### Prompt
All of the data should be output character for character, except the pictures.

⟨

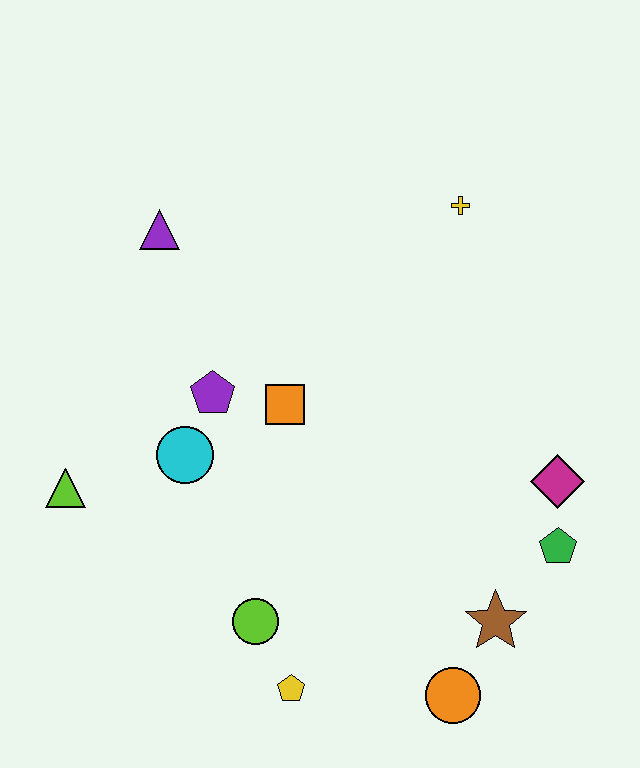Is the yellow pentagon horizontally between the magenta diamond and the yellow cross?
No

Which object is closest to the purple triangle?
The purple pentagon is closest to the purple triangle.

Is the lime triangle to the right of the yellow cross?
No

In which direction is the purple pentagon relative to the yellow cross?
The purple pentagon is to the left of the yellow cross.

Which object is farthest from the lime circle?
The yellow cross is farthest from the lime circle.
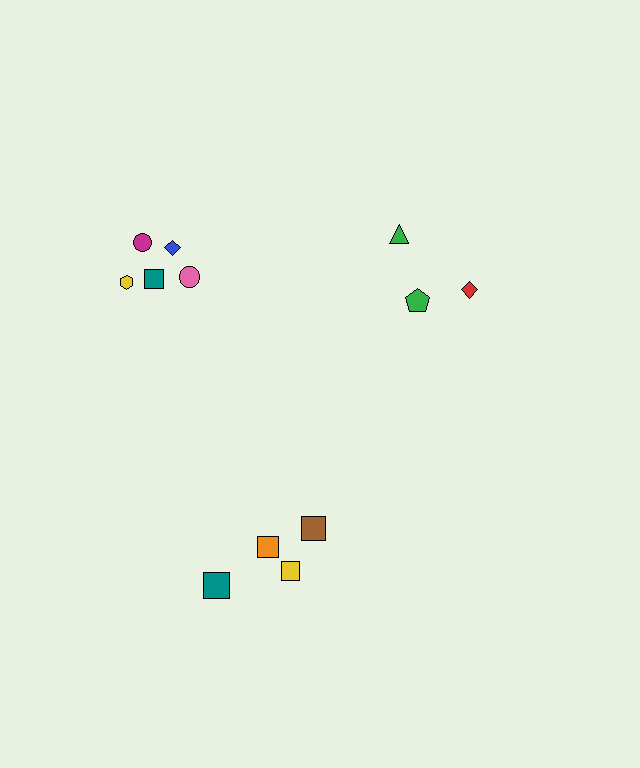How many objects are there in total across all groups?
There are 12 objects.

⟩

### Task result
Is the yellow pentagon horizontally between the magenta diamond and the yellow cross?
No

Which object is closest to the purple triangle?
The purple pentagon is closest to the purple triangle.

Is the lime triangle to the right of the yellow cross?
No

In which direction is the purple pentagon relative to the yellow cross?
The purple pentagon is to the left of the yellow cross.

Which object is farthest from the lime circle?
The yellow cross is farthest from the lime circle.
How many objects are there in total across all groups?
There are 12 objects.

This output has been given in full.